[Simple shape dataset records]
[start]

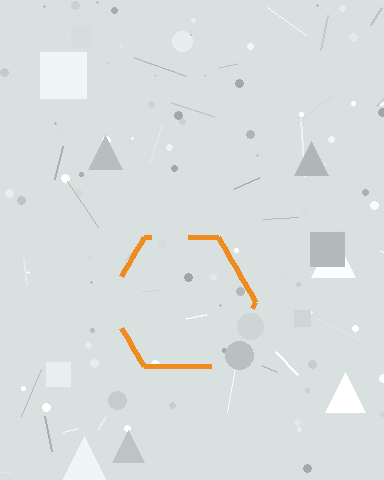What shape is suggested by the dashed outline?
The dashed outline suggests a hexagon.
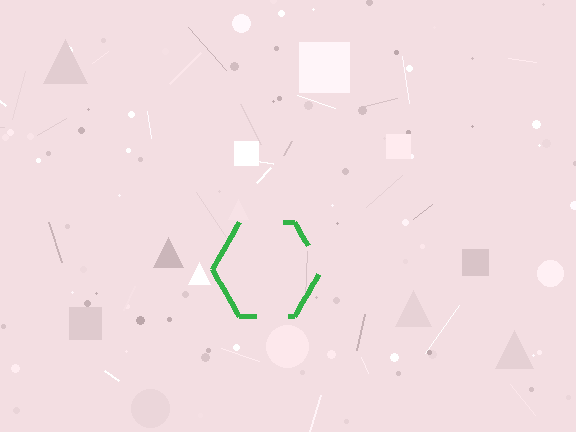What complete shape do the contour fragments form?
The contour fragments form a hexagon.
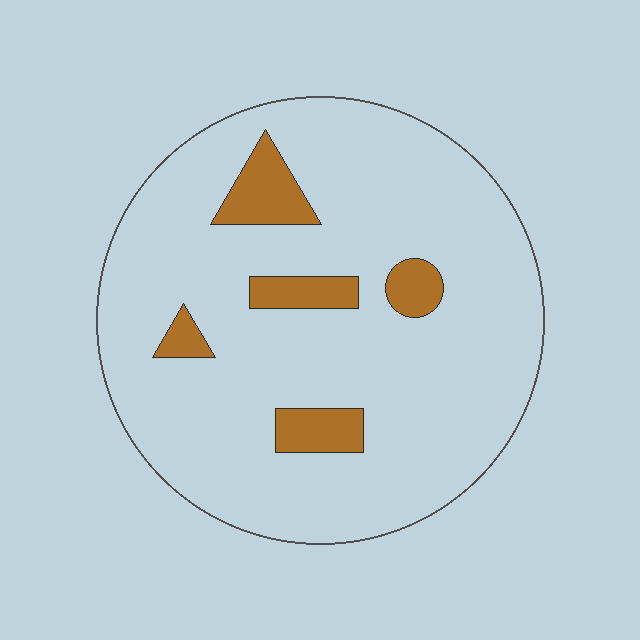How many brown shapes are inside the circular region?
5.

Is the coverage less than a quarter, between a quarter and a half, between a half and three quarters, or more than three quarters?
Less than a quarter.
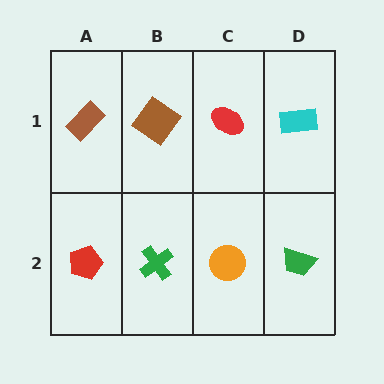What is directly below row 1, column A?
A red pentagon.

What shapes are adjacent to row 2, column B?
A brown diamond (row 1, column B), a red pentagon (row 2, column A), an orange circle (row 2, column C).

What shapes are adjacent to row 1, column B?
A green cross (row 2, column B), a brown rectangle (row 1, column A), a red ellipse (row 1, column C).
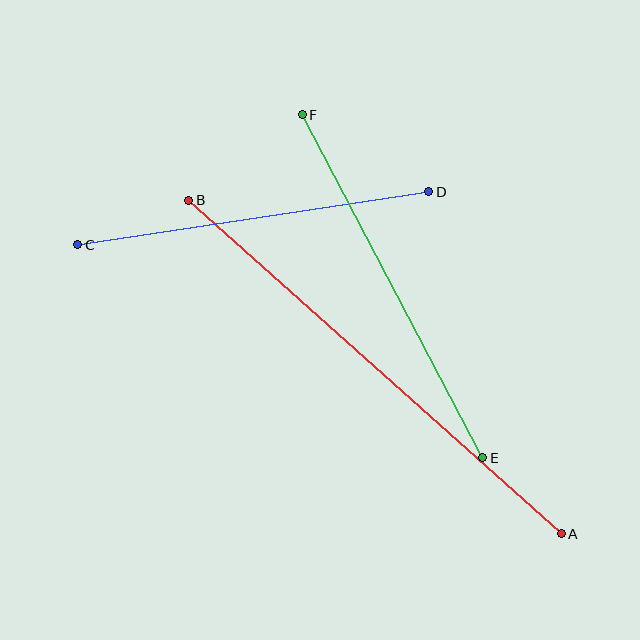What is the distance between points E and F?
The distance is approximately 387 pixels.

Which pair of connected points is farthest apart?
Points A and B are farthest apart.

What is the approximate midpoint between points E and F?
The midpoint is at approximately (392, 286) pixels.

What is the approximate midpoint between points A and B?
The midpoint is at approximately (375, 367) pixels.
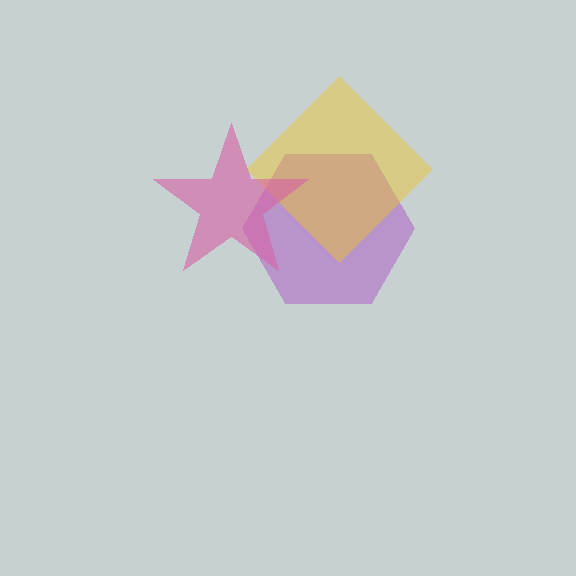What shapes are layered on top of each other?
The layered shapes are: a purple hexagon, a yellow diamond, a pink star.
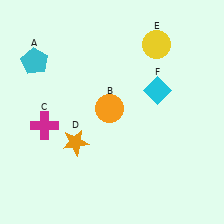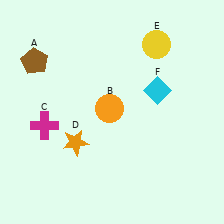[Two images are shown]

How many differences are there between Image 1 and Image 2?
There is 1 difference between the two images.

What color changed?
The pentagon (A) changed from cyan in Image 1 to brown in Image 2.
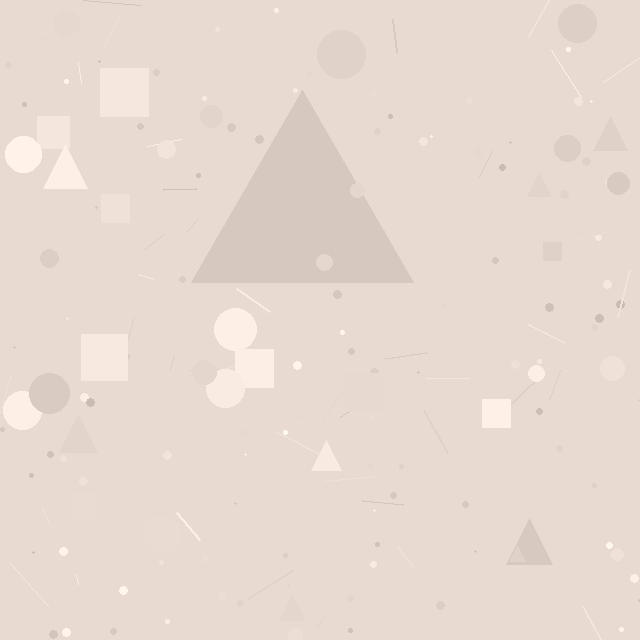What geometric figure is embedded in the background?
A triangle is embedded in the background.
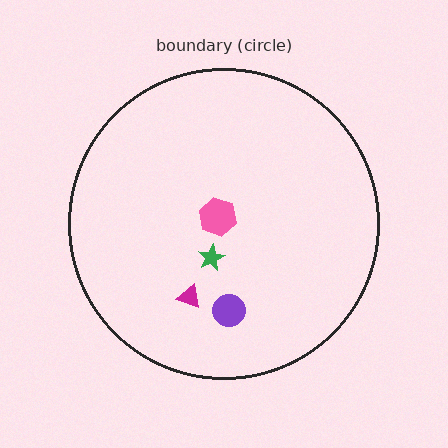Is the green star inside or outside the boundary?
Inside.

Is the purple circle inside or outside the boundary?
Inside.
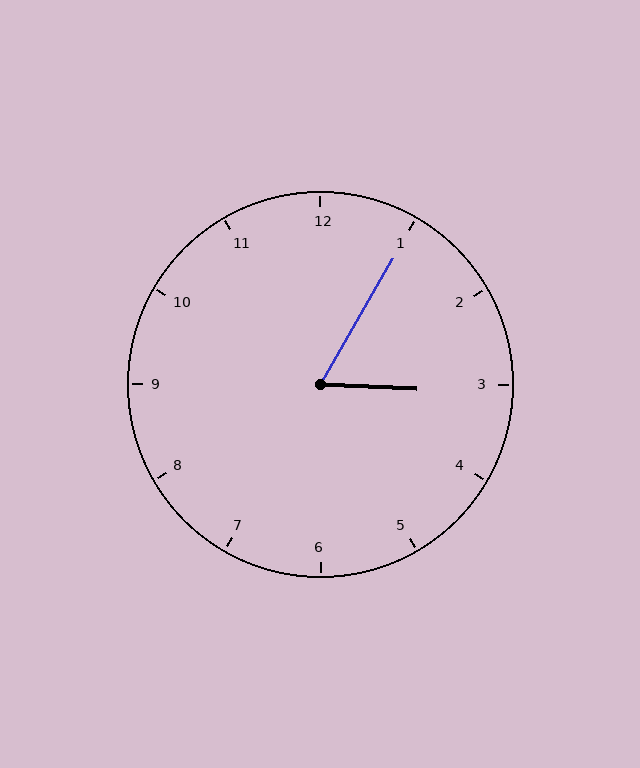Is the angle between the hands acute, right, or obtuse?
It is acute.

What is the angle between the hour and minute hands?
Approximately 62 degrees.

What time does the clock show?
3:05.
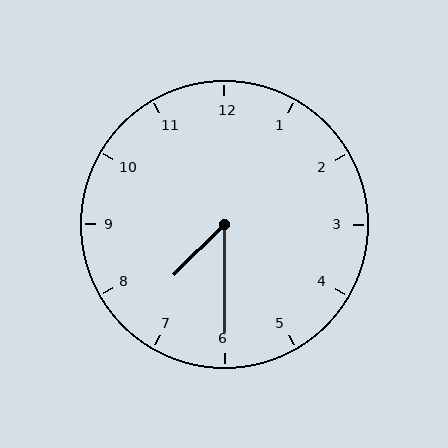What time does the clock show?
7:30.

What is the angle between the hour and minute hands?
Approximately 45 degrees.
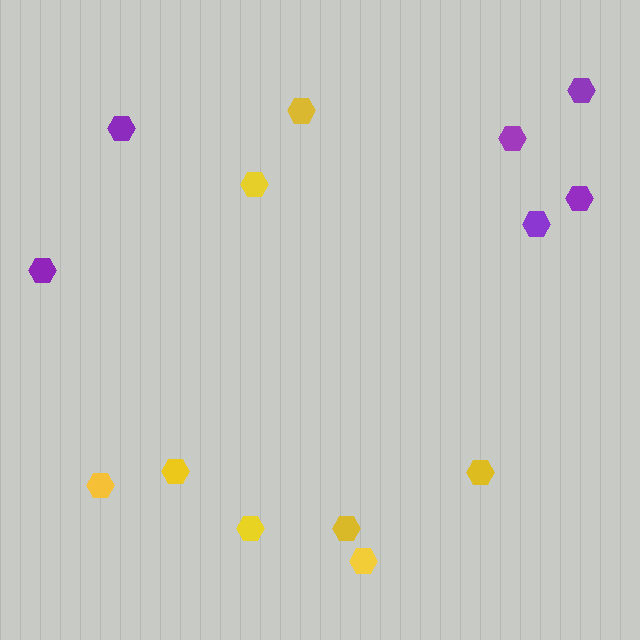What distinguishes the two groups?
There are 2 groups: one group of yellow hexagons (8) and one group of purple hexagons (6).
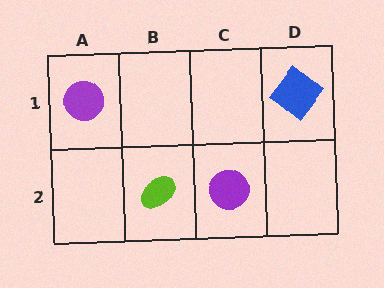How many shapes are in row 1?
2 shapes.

[end]
[start]

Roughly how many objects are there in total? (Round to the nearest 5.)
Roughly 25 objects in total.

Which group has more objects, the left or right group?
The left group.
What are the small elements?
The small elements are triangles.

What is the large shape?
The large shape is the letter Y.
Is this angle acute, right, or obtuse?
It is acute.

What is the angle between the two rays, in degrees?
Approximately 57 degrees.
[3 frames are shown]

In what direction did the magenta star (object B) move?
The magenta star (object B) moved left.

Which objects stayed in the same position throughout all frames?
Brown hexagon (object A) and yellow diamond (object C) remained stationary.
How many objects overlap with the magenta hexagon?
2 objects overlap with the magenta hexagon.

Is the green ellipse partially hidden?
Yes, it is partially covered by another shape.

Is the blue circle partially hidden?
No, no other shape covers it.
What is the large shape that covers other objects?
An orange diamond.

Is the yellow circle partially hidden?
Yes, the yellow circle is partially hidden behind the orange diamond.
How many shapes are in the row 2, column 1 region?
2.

[end]

Problem - Return exactly, and only, the lines from the one containing "Which group has" down to the one containing "[3 frames are shown]", with both of those lines included.

Final answer -
Which group has more objects, the left or right group?
The left group.
What are the small elements?
The small elements are triangles.

What is the large shape?
The large shape is the letter Y.
Is this angle acute, right, or obtuse?
It is acute.

What is the angle between the two rays, in degrees?
Approximately 57 degrees.
[3 frames are shown]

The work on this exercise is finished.